## REQUIREMENTS
Drop the pictures from the entries below, then reproduce the rest exactly.

Geometry question dataset rows:
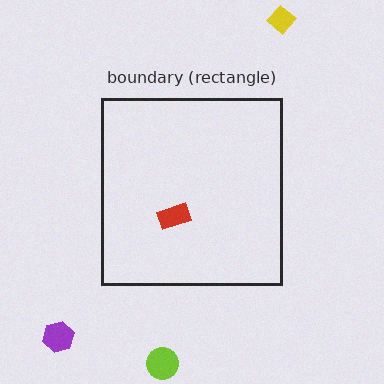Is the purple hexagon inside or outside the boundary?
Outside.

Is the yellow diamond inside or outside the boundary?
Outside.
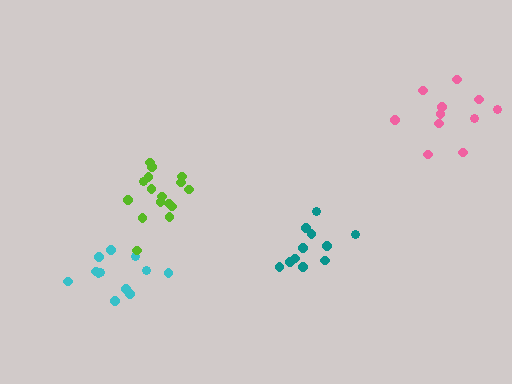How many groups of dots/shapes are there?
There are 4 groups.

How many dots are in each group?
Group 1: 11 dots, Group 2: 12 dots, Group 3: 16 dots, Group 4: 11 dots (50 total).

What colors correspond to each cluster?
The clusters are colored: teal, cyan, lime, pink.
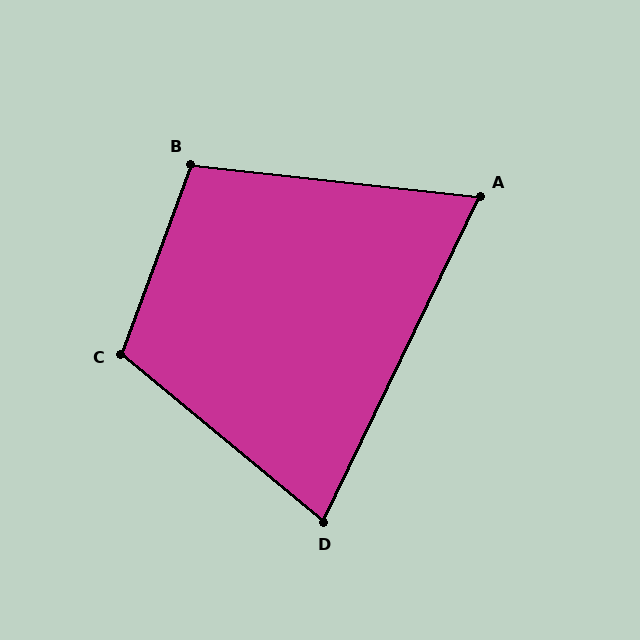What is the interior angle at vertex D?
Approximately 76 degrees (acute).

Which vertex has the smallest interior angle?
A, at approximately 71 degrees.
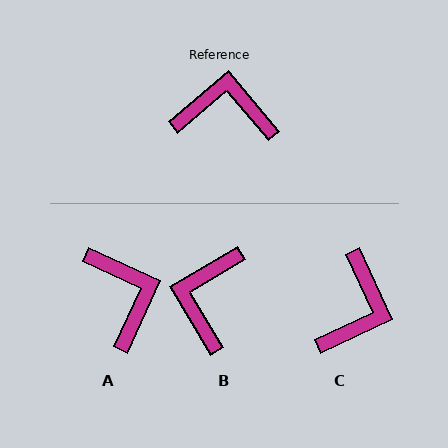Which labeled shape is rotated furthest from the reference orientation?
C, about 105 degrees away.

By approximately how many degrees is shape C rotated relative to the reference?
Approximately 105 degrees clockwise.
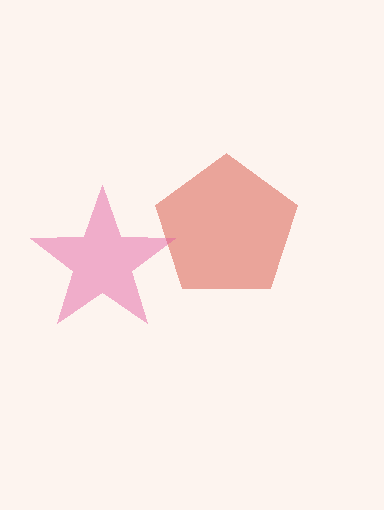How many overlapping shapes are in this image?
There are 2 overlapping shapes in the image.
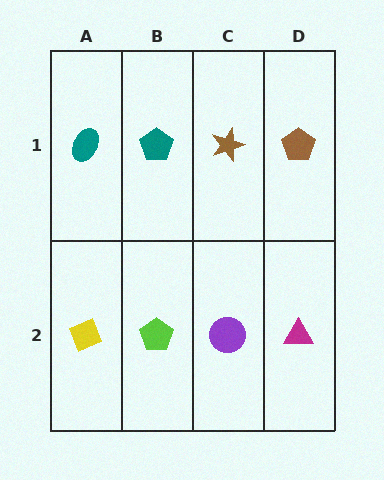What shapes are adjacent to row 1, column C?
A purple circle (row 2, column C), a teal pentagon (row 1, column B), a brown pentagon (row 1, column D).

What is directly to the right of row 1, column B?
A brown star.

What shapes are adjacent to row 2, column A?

## ANSWER TO THIS PROBLEM
Is the purple hexagon inside or outside the boundary?
Outside.

Is the yellow diamond inside or outside the boundary?
Outside.
How many groups of dots/shapes are there?
There are 4 groups.

How many dots are in each group?
Group 1: 11 dots, Group 2: 12 dots, Group 3: 16 dots, Group 4: 11 dots (50 total).

What colors correspond to each cluster?
The clusters are colored: teal, cyan, lime, pink.
What is the interior angle at vertex D?
Approximately 76 degrees (acute).

Which vertex has the smallest interior angle?
A, at approximately 71 degrees.
Which labeled shape is rotated furthest from the reference orientation?
C, about 105 degrees away.

By approximately how many degrees is shape C rotated relative to the reference?
Approximately 105 degrees clockwise.
How many overlapping shapes are in this image?
There are 2 overlapping shapes in the image.
What shapes are adjacent to row 1, column C?
A purple circle (row 2, column C), a teal pentagon (row 1, column B), a brown pentagon (row 1, column D).

What is directly to the right of row 1, column B?
A brown star.

What shapes are adjacent to row 2, column A?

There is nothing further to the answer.